Every entry that follows should be repeated exactly; drop the images.

> _Given data_:
-*-*-
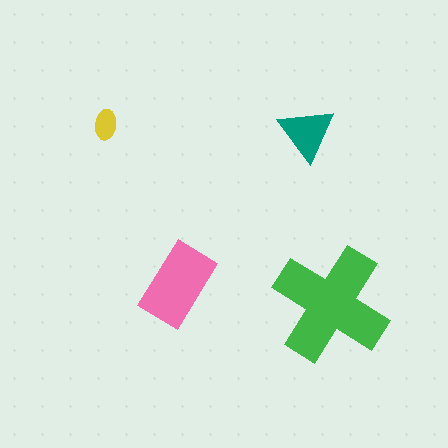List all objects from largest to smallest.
The green cross, the pink rectangle, the teal triangle, the yellow ellipse.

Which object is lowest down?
The green cross is bottommost.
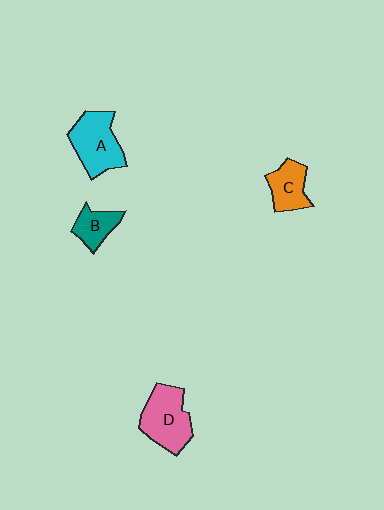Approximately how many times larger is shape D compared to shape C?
Approximately 1.6 times.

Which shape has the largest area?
Shape D (pink).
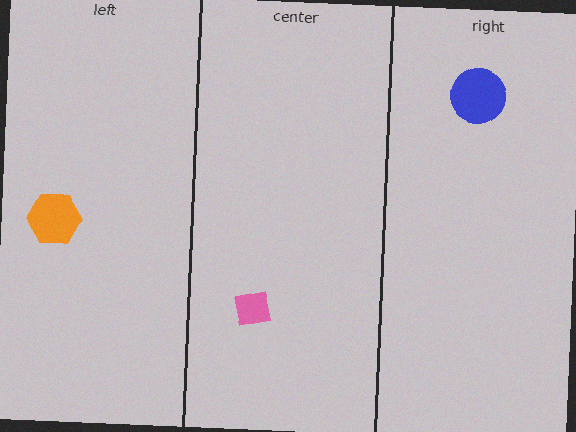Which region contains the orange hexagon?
The left region.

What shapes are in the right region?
The blue circle.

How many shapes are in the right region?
1.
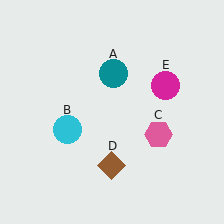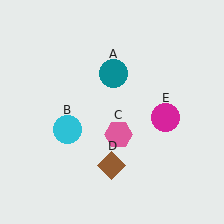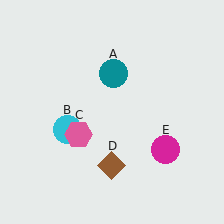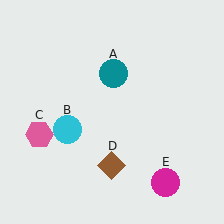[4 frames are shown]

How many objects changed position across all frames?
2 objects changed position: pink hexagon (object C), magenta circle (object E).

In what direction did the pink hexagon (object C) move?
The pink hexagon (object C) moved left.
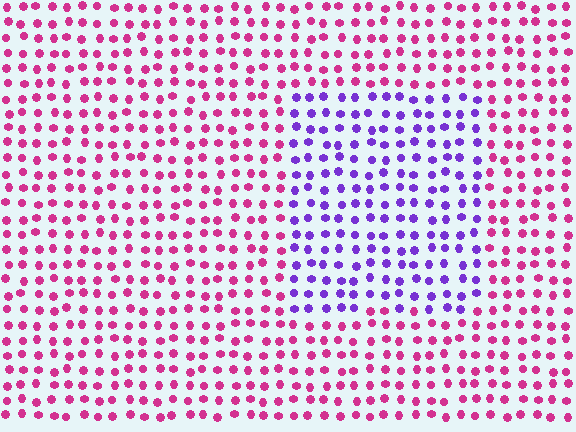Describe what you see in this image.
The image is filled with small magenta elements in a uniform arrangement. A rectangle-shaped region is visible where the elements are tinted to a slightly different hue, forming a subtle color boundary.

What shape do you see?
I see a rectangle.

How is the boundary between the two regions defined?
The boundary is defined purely by a slight shift in hue (about 58 degrees). Spacing, size, and orientation are identical on both sides.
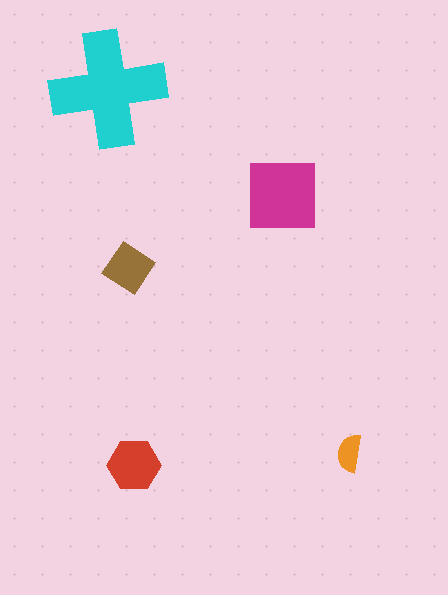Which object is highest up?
The cyan cross is topmost.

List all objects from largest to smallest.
The cyan cross, the magenta square, the red hexagon, the brown diamond, the orange semicircle.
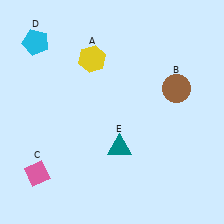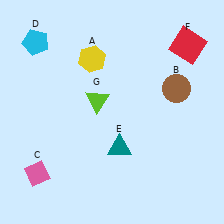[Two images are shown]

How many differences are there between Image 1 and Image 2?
There are 2 differences between the two images.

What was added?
A red diamond (F), a lime triangle (G) were added in Image 2.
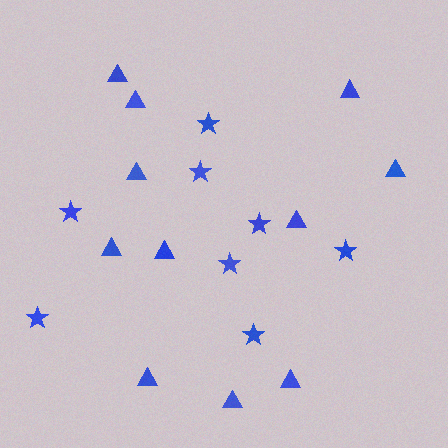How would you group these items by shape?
There are 2 groups: one group of triangles (11) and one group of stars (8).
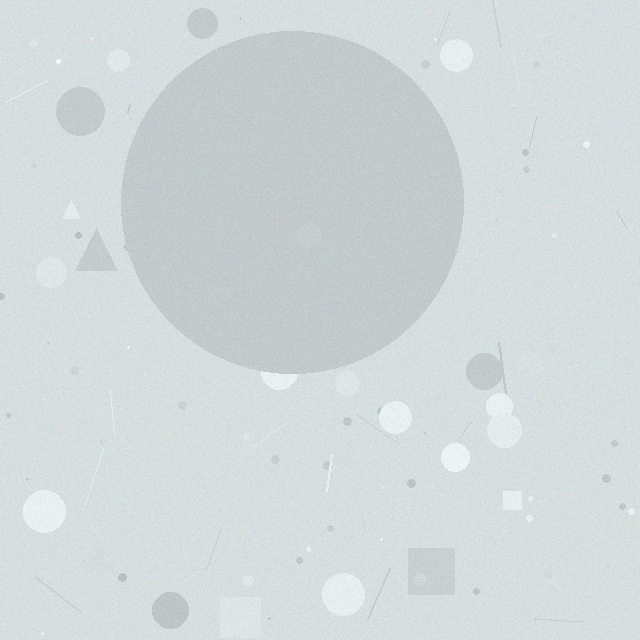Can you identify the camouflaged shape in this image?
The camouflaged shape is a circle.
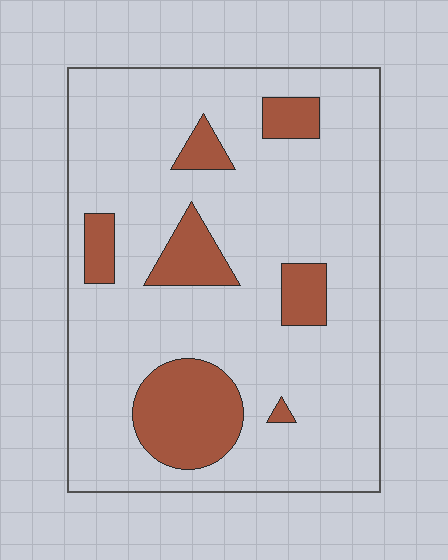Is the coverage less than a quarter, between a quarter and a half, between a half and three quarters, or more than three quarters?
Less than a quarter.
-*-*-
> _Output of the exercise_:
List all objects from largest to smallest.
The green cross, the pink rectangle, the teal triangle, the yellow ellipse.

Which object is lowest down?
The green cross is bottommost.
Approximately how many times larger is shape D compared to shape C?
Approximately 1.6 times.

Which shape has the largest area?
Shape D (pink).
Which region contains the orange hexagon?
The left region.

What shapes are in the right region?
The blue circle.

How many shapes are in the right region?
1.
[4 frames are shown]

How many objects changed position across all frames?
2 objects changed position: pink hexagon (object C), magenta circle (object E).

In what direction did the pink hexagon (object C) move?
The pink hexagon (object C) moved left.
Describe what you see in this image.
The image is filled with small magenta elements in a uniform arrangement. A rectangle-shaped region is visible where the elements are tinted to a slightly different hue, forming a subtle color boundary.

What shape do you see?
I see a rectangle.

How is the boundary between the two regions defined?
The boundary is defined purely by a slight shift in hue (about 58 degrees). Spacing, size, and orientation are identical on both sides.
Which object is highest up?
The cyan cross is topmost.

List all objects from largest to smallest.
The cyan cross, the magenta square, the red hexagon, the brown diamond, the orange semicircle.
[Two images are shown]

How many differences are there between Image 1 and Image 2?
There are 2 differences between the two images.

What was added?
A red diamond (F), a lime triangle (G) were added in Image 2.
How would you group these items by shape?
There are 2 groups: one group of triangles (11) and one group of stars (8).
Can you identify the camouflaged shape in this image?
The camouflaged shape is a circle.
Is the coverage less than a quarter, between a quarter and a half, between a half and three quarters, or more than three quarters?
Less than a quarter.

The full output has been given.